■ What is required ■
Copy the data exactly as it appears, and do not include any pictures.

■ Records ■
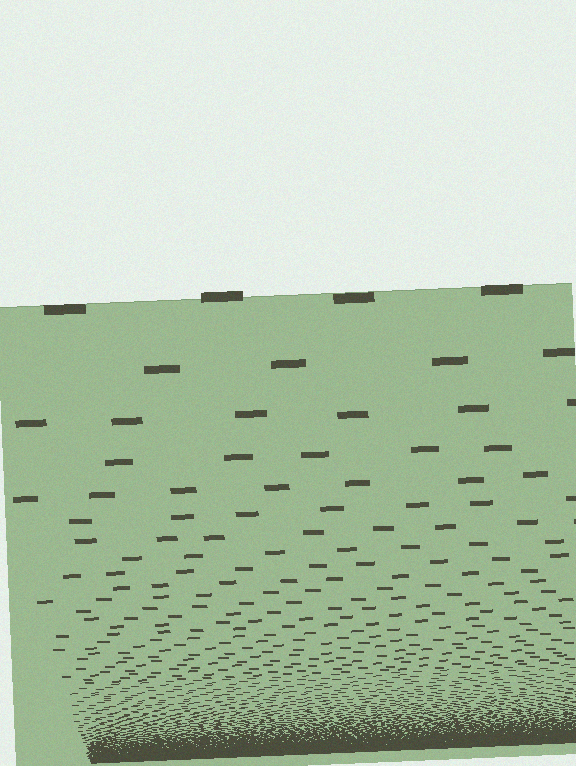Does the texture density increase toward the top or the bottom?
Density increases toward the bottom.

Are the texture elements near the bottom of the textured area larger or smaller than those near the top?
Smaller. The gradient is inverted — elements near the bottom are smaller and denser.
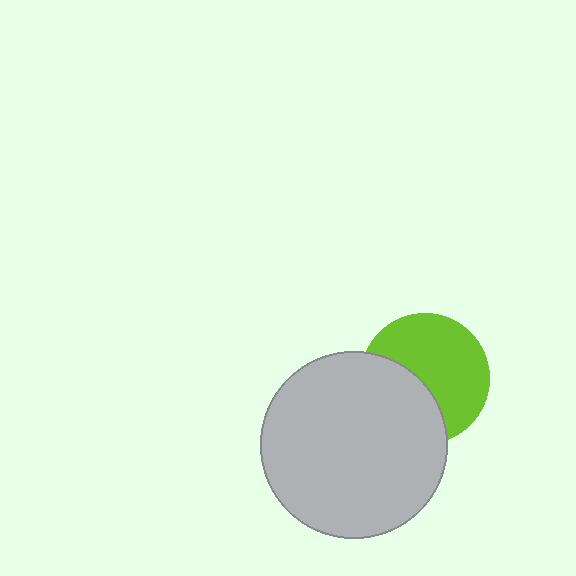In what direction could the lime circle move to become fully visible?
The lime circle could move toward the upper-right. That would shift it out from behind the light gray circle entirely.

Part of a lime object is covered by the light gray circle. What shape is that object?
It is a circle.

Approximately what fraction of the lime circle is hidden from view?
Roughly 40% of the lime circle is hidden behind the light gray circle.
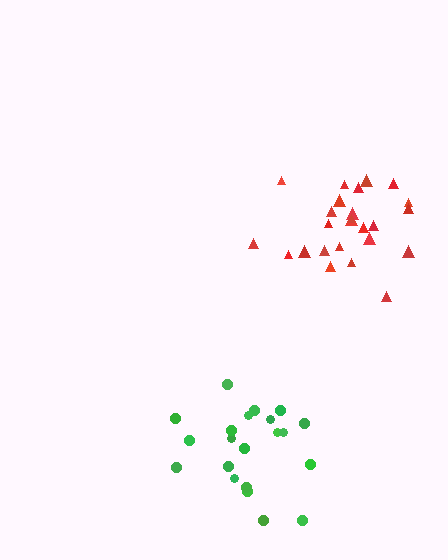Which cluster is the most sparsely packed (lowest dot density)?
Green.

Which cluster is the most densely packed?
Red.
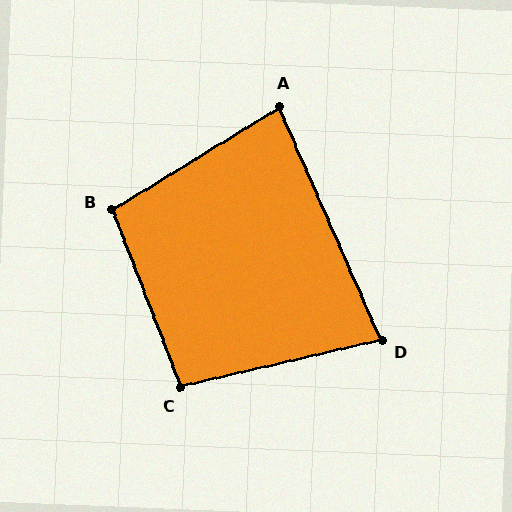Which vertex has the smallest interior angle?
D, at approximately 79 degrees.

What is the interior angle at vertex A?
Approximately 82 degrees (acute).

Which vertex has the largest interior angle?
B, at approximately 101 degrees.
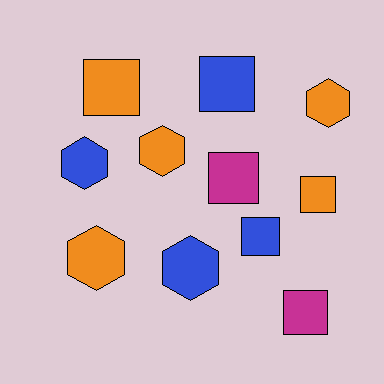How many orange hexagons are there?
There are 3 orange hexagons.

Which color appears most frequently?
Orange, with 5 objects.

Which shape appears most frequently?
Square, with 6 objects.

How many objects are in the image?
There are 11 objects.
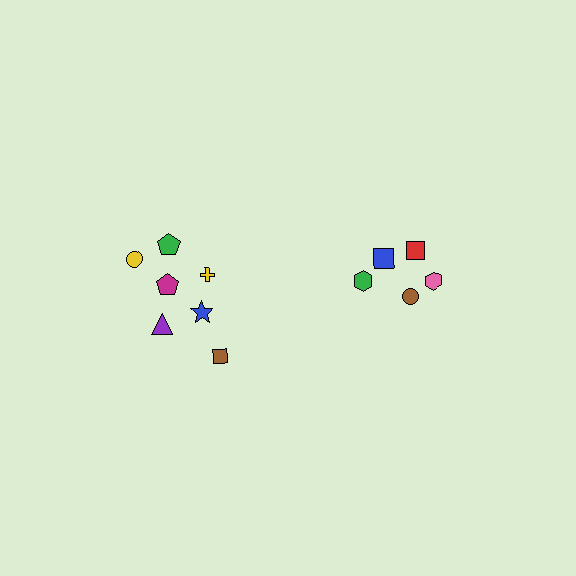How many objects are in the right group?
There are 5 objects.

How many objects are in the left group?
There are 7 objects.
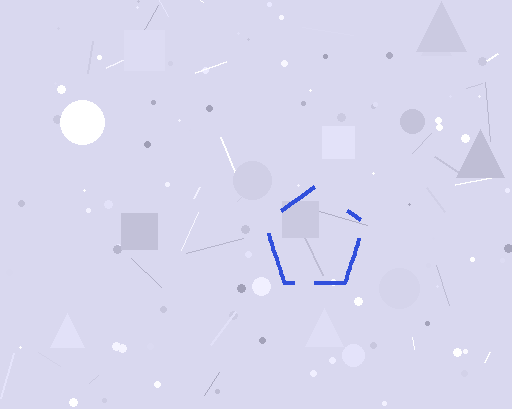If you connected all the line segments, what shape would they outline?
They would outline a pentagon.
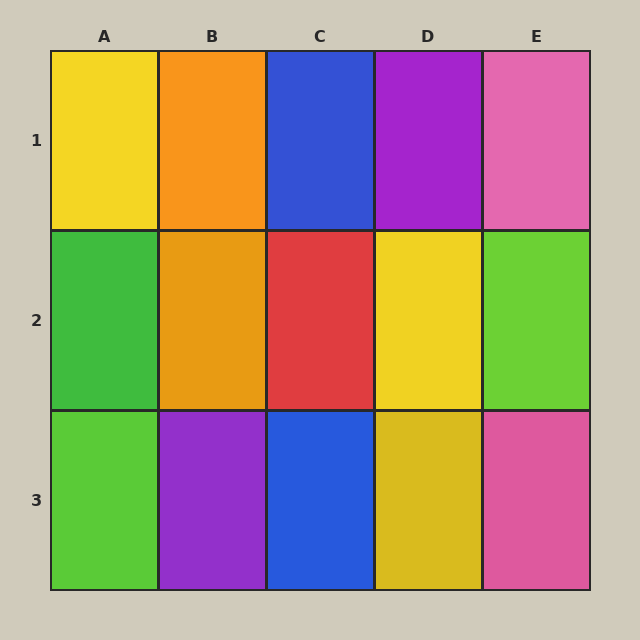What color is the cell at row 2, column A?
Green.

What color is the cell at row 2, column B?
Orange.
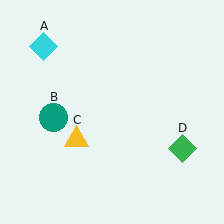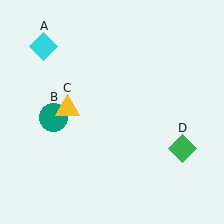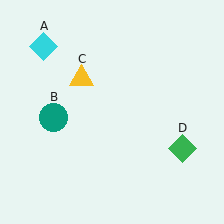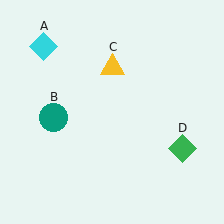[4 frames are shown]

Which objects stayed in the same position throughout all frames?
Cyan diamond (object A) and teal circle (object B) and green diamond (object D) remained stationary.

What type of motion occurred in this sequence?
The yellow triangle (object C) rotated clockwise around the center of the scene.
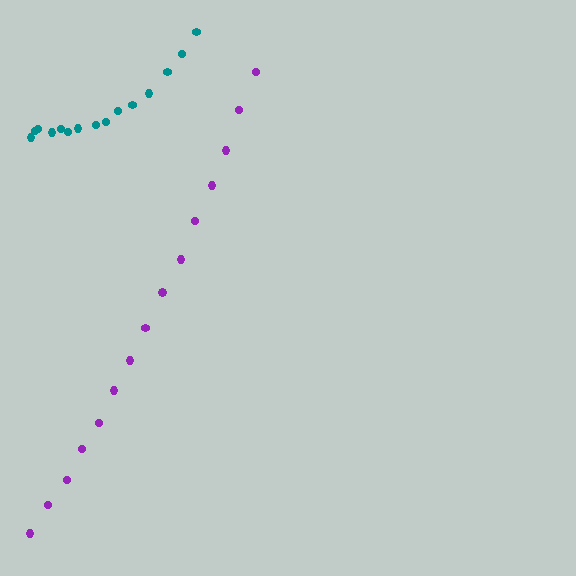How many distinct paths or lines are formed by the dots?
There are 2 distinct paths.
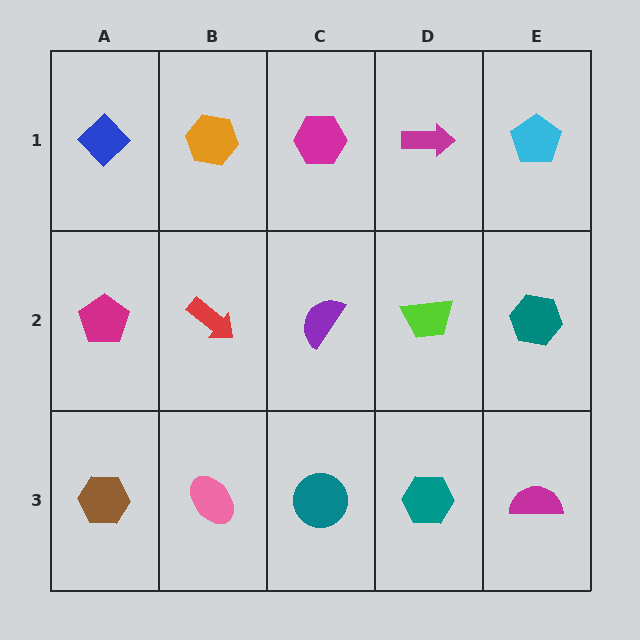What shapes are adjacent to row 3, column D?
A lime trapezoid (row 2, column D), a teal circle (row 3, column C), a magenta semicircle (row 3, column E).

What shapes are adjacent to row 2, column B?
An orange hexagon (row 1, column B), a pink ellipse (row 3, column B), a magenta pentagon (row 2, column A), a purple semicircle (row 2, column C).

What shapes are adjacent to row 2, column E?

■ Response to the exercise ■
Does the texture density increase toward the top or the bottom?
Density increases toward the bottom.

Are the texture elements near the bottom of the textured area larger or smaller than those near the top?
Smaller. The gradient is inverted — elements near the bottom are smaller and denser.
In what direction could the lime circle move to become fully visible?
The lime circle could move toward the upper-right. That would shift it out from behind the light gray circle entirely.

Part of a lime object is covered by the light gray circle. What shape is that object?
It is a circle.

Approximately what fraction of the lime circle is hidden from view?
Roughly 40% of the lime circle is hidden behind the light gray circle.
Which cluster is the most sparsely packed (lowest dot density)?
Green.

Which cluster is the most densely packed?
Red.
Which vertex has the smallest interior angle?
D, at approximately 79 degrees.

What is the interior angle at vertex A?
Approximately 82 degrees (acute).

Which vertex has the largest interior angle?
B, at approximately 101 degrees.
How many orange hexagons are there?
There are 3 orange hexagons.

Which color appears most frequently?
Orange, with 5 objects.

Which shape appears most frequently?
Square, with 6 objects.

How many objects are in the image?
There are 11 objects.
How many objects are in the right group?
There are 5 objects.

How many objects are in the left group?
There are 7 objects.
If you connected all the line segments, what shape would they outline?
They would outline a pentagon.
What color is the cell at row 2, column A?
Green.

What color is the cell at row 2, column B?
Orange.
[4 frames are shown]

Which objects stayed in the same position throughout all frames?
Cyan diamond (object A) and teal circle (object B) and green diamond (object D) remained stationary.

What type of motion occurred in this sequence?
The yellow triangle (object C) rotated clockwise around the center of the scene.
How many distinct paths or lines are formed by the dots?
There are 2 distinct paths.
What shapes are adjacent to row 3, column D?
A lime trapezoid (row 2, column D), a teal circle (row 3, column C), a magenta semicircle (row 3, column E).

What shapes are adjacent to row 2, column B?
An orange hexagon (row 1, column B), a pink ellipse (row 3, column B), a magenta pentagon (row 2, column A), a purple semicircle (row 2, column C).

What shapes are adjacent to row 2, column E?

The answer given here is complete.